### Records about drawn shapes
=-=-=

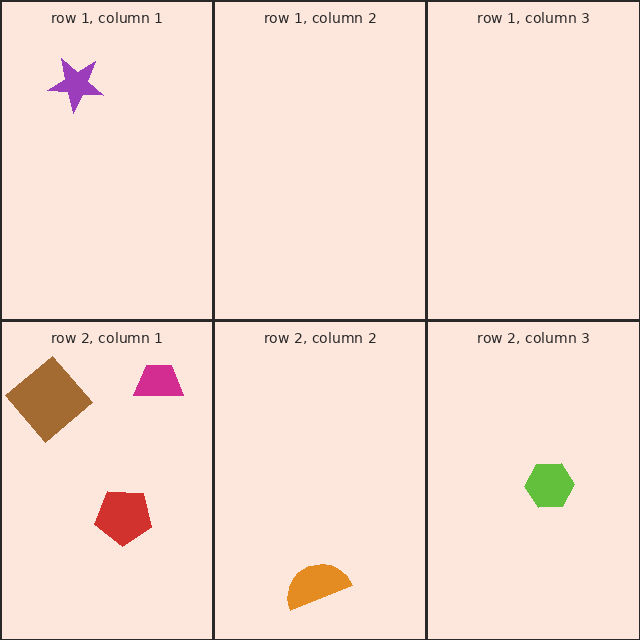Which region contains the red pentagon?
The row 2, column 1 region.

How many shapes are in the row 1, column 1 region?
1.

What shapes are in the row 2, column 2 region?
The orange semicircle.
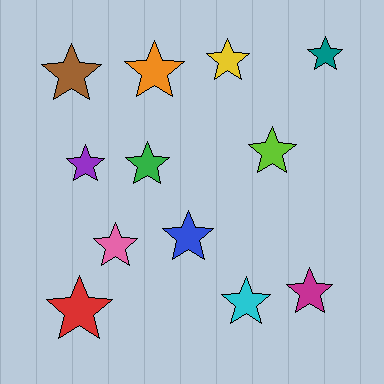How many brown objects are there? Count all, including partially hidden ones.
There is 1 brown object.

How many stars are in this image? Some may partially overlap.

=-=-=

No pictures belong in the copy: reproduce exactly the lines above from the one that contains "What shapes are" through the last line of the entries.

What shapes are in the row 2, column 2 region?
The orange semicircle.
How many brown objects are there? Count all, including partially hidden ones.
There is 1 brown object.

How many stars are in this image? Some may partially overlap.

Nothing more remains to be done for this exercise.